Synthetic geometry question rows:
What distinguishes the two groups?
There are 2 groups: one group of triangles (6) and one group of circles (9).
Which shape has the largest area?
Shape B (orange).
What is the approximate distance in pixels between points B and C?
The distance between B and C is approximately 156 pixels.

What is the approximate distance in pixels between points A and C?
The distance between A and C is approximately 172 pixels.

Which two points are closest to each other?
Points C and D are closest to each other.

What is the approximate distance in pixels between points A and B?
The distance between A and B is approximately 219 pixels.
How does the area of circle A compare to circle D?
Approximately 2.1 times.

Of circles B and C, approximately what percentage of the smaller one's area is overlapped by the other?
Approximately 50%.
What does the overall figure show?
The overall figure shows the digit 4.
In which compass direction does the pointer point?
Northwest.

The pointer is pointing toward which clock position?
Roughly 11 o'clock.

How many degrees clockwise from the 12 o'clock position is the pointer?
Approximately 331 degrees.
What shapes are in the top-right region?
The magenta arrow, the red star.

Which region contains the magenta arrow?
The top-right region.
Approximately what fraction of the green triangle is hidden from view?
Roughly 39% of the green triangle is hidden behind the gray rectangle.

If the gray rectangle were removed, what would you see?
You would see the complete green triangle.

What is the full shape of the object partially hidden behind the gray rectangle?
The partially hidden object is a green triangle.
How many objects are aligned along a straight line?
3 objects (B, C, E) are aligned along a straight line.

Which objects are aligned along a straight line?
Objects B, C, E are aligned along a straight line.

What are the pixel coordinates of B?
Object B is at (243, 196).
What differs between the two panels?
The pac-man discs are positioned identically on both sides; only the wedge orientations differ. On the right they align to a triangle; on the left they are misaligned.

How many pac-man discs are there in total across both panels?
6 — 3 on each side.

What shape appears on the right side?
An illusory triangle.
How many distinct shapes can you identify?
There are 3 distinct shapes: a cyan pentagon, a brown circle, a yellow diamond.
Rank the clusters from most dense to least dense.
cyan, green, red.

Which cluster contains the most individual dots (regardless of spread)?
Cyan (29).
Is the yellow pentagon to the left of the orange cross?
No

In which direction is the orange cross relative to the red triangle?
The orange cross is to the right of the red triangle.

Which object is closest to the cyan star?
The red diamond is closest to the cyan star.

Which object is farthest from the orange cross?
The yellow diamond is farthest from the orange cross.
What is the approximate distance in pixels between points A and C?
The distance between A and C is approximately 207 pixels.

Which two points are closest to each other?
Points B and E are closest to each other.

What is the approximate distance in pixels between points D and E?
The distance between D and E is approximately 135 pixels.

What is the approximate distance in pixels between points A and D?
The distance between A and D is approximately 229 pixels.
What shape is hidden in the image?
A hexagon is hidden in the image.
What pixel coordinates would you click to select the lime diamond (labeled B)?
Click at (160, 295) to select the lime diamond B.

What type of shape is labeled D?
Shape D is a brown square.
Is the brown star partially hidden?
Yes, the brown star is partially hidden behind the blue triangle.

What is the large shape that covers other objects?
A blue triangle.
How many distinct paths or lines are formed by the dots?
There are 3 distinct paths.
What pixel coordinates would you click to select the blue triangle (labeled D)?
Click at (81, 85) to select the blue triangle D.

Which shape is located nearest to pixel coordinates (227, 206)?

▶ TASK TO COMPLETE
Through the last line of the entries above, beginning at the line containing "points A and D?", transcribe each line exactly, both ends included and nothing more.

▶ OUTPUT
What is the approximate distance in pixels between points A and D?
The distance between A and D is approximately 229 pixels.
What shape is hidden in the image?
A hexagon is hidden in the image.
What pixel coordinates would you click to select the lime diamond (labeled B)?
Click at (160, 295) to select the lime diamond B.

What type of shape is labeled D?
Shape D is a brown square.
Is the brown star partially hidden?
Yes, the brown star is partially hidden behind the blue triangle.

What is the large shape that covers other objects?
A blue triangle.
How many distinct paths or lines are formed by the dots?
There are 3 distinct paths.
What pixel coordinates would you click to select the blue triangle (labeled D)?
Click at (81, 85) to select the blue triangle D.

Which shape is located nearest to pixel coordinates (227, 206)?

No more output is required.